Drop the pictures and give back word for word the lines from the line holding "[3 frames are shown]" to the line holding "Which object is the smallest?", both included.
--------------------------------------------------
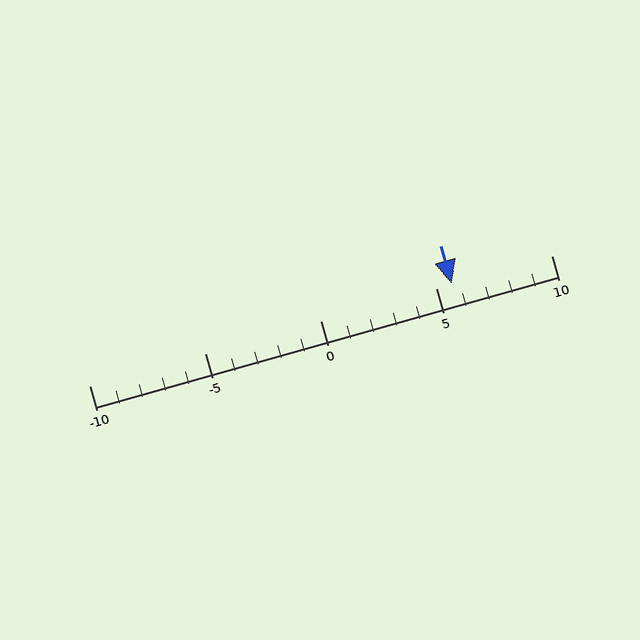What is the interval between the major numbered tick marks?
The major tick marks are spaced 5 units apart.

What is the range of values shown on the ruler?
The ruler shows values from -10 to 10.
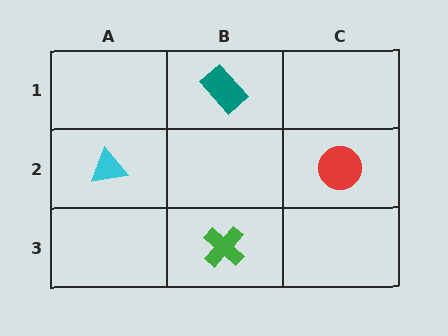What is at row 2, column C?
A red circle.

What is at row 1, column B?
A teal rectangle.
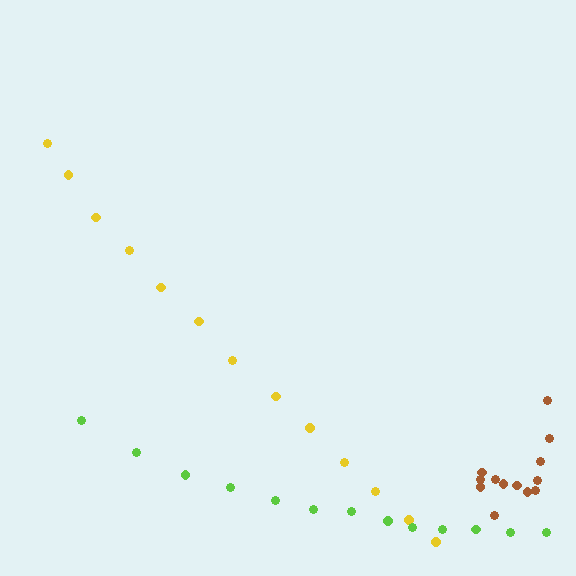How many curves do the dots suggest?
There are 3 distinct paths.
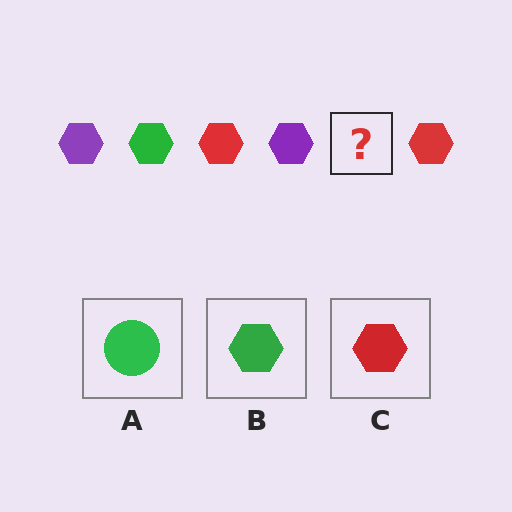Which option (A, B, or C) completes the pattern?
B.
--------------------------------------------------
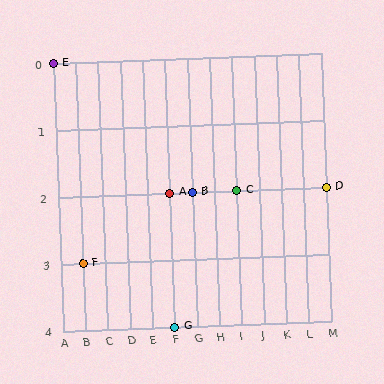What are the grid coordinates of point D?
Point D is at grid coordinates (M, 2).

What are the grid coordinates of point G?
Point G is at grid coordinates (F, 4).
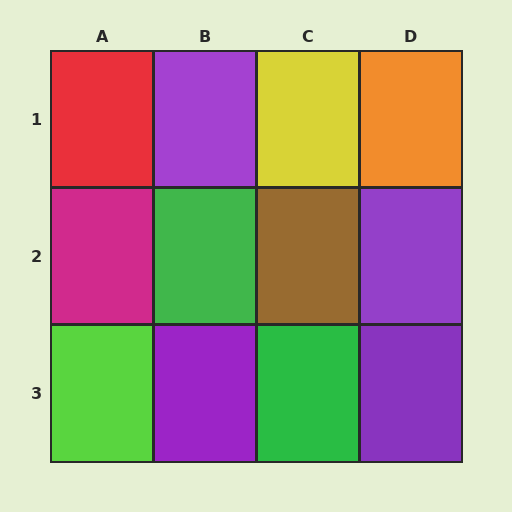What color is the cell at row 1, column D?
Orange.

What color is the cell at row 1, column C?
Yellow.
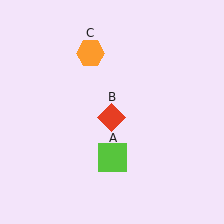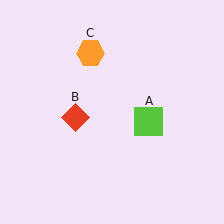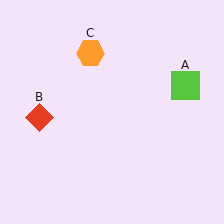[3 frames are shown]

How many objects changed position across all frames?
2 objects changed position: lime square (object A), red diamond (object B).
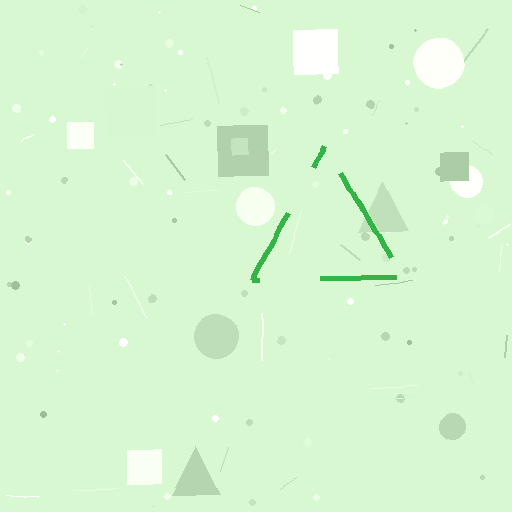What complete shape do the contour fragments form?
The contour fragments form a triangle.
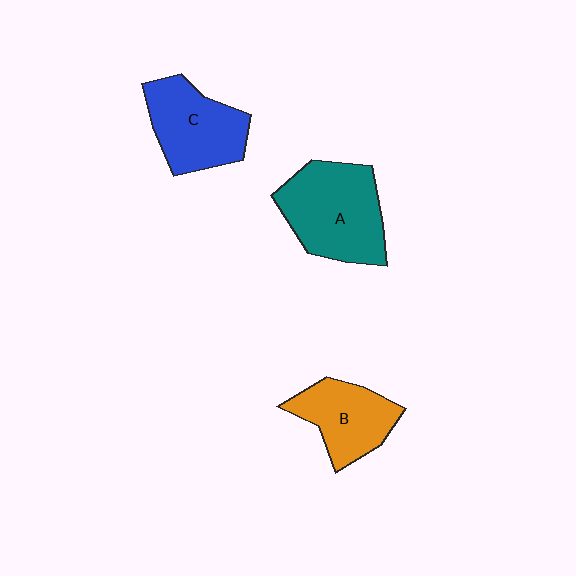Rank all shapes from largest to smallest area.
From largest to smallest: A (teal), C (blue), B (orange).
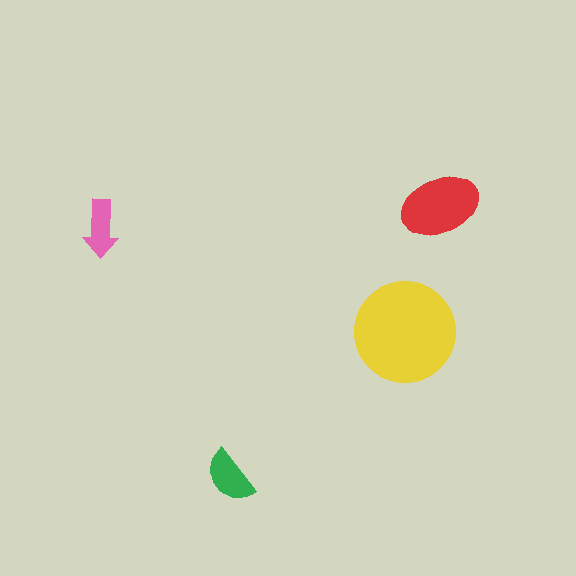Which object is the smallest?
--------------------------------------------------
▶ Solution for this exercise:
[3 frames are shown]

How many objects changed position across all frames?
2 objects changed position: lime square (object A), red diamond (object B).
What complete shape do the contour fragments form?
The contour fragments form a triangle.
Rank all shapes from largest to smallest area.
From largest to smallest: A (teal), C (blue), B (orange).
Which object is the smallest?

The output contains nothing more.